-- Aim of the exercise --
Find, in the records below, the line that contains "What should go in the cell marked with '?'?" and the line that contains "Which circle has the larger area?". Copy those two lines and everything between them exactly, but not the pictures.

-- Record extracts --
++++++++++
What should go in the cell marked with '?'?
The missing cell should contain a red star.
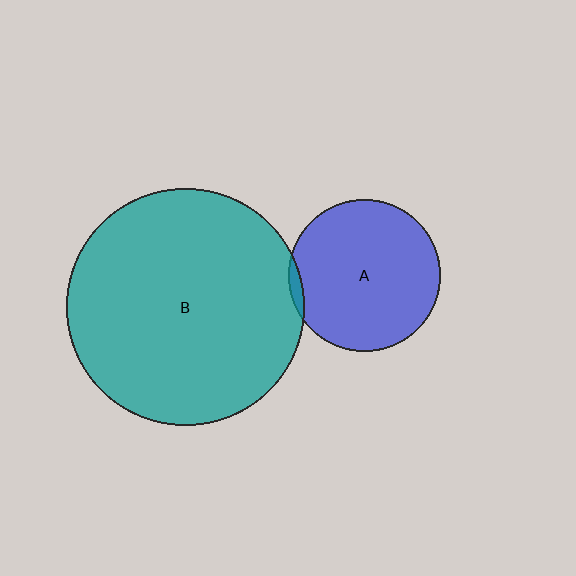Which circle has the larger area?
++++++++++
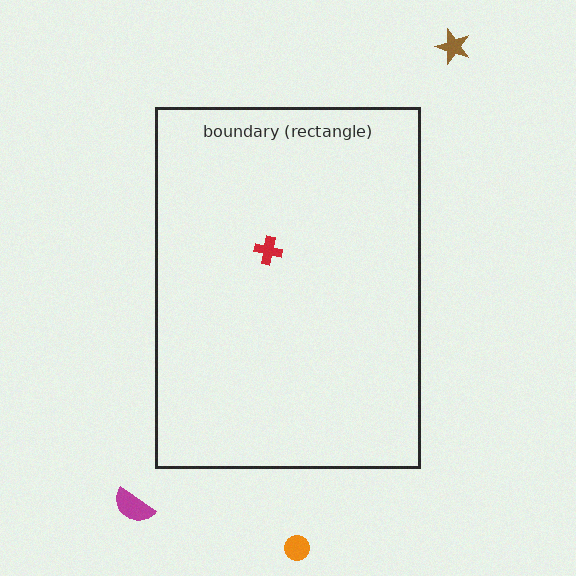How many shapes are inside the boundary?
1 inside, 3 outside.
++++++++++
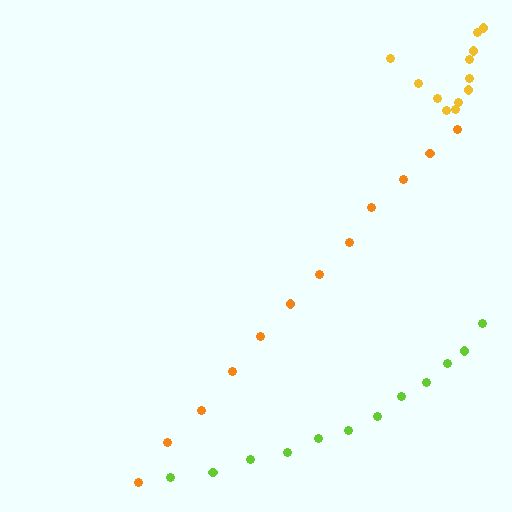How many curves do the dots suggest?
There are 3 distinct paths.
++++++++++
-- Complete response --
What should go in the cell marked with '?'?
The missing cell should contain a red star.
Which circle has the larger area?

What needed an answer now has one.